** START OF RECORDS FOR THIS EXERCISE **

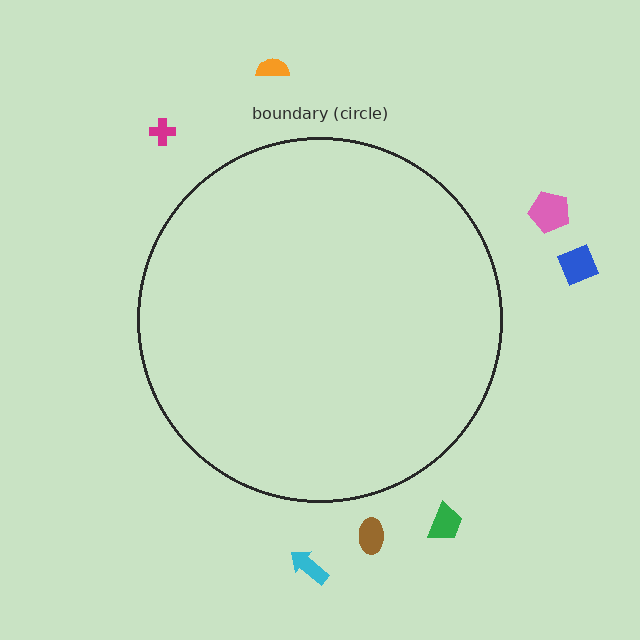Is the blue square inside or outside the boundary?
Outside.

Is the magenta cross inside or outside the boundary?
Outside.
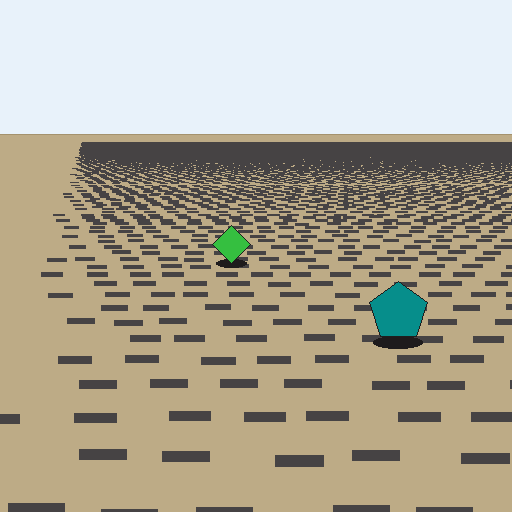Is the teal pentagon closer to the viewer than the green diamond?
Yes. The teal pentagon is closer — you can tell from the texture gradient: the ground texture is coarser near it.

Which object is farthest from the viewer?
The green diamond is farthest from the viewer. It appears smaller and the ground texture around it is denser.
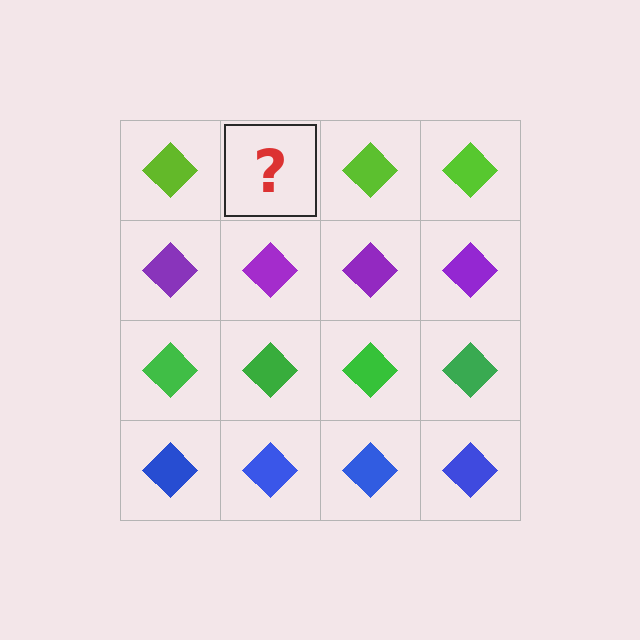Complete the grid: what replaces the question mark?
The question mark should be replaced with a lime diamond.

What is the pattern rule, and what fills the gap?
The rule is that each row has a consistent color. The gap should be filled with a lime diamond.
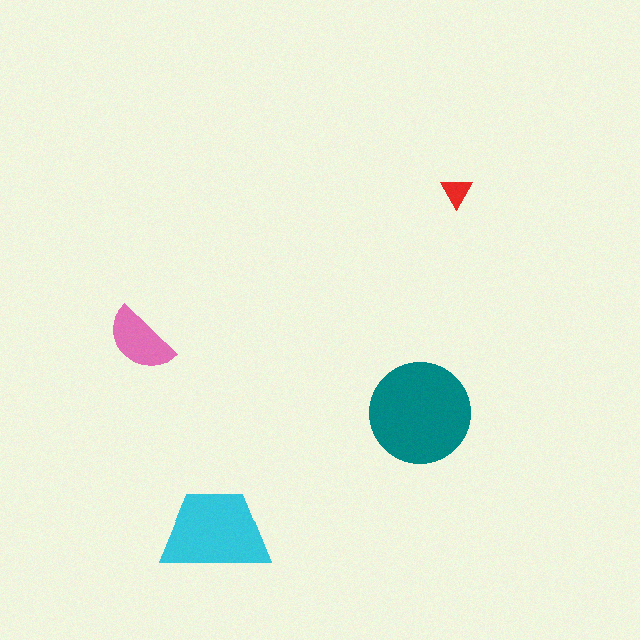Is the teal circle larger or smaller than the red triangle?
Larger.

** END OF RECORDS FOR THIS EXERCISE **

(TASK TO CARRY OUT) Transcribe the whole listing, character for character, but not its images.

(EXERCISE RESPONSE)
Is the blue square inside or outside the boundary?
Outside.

Is the magenta cross inside or outside the boundary?
Outside.
Is the teal pentagon closer to the viewer than the green diamond?
Yes. The teal pentagon is closer — you can tell from the texture gradient: the ground texture is coarser near it.

Which object is farthest from the viewer?
The green diamond is farthest from the viewer. It appears smaller and the ground texture around it is denser.
Complete the grid: what replaces the question mark?
The question mark should be replaced with a lime diamond.

What is the pattern rule, and what fills the gap?
The rule is that each row has a consistent color. The gap should be filled with a lime diamond.
Is the teal circle larger or smaller than the red triangle?
Larger.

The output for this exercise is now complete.